**Do this:**
Restate, word for word, the run of lines that starts at the line containing "Which group has" and ends with the final line of the listing. Leave pictures out.
--- BEGIN ---
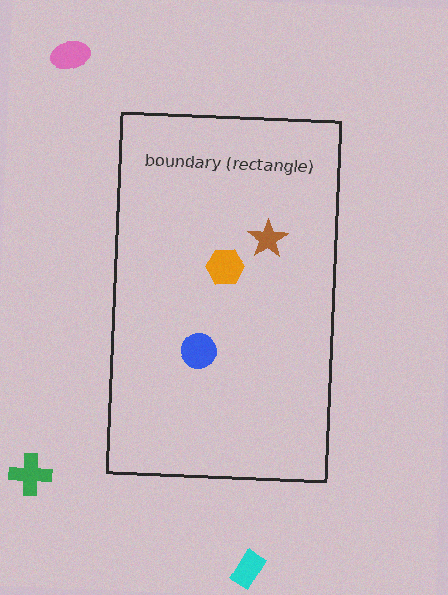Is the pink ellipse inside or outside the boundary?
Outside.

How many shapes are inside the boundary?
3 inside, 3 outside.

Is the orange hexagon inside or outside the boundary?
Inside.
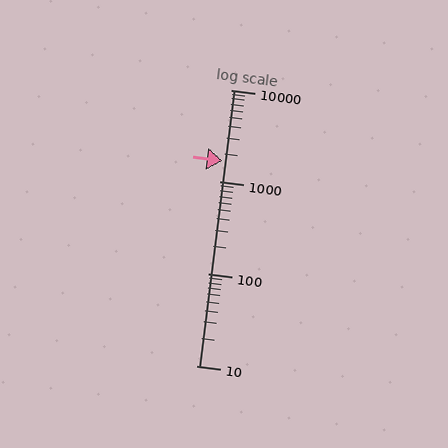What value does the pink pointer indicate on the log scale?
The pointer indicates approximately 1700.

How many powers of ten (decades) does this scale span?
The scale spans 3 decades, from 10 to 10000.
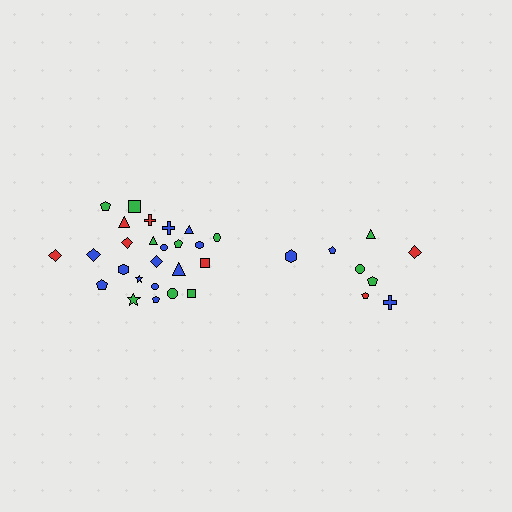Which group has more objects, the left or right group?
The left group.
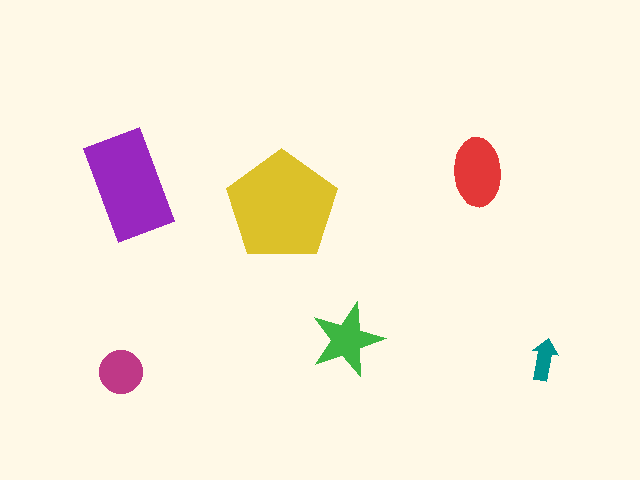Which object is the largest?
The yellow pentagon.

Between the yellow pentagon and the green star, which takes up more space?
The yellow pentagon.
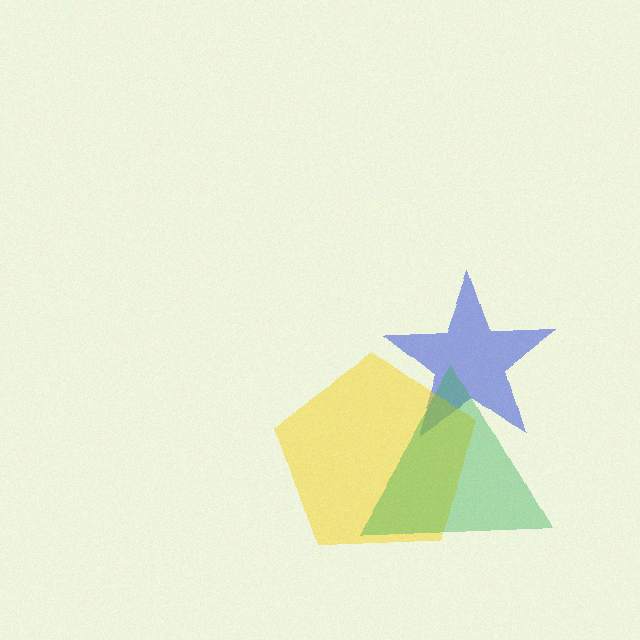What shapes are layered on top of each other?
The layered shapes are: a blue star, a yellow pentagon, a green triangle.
--- END ---
**Response:**
Which group has more objects, the left or right group?
The left group.
Which object is the largest?
The yellow pentagon.

Between the yellow pentagon and the green star, which takes up more space?
The yellow pentagon.
What shapes are layered on top of each other?
The layered shapes are: a blue star, a yellow pentagon, a green triangle.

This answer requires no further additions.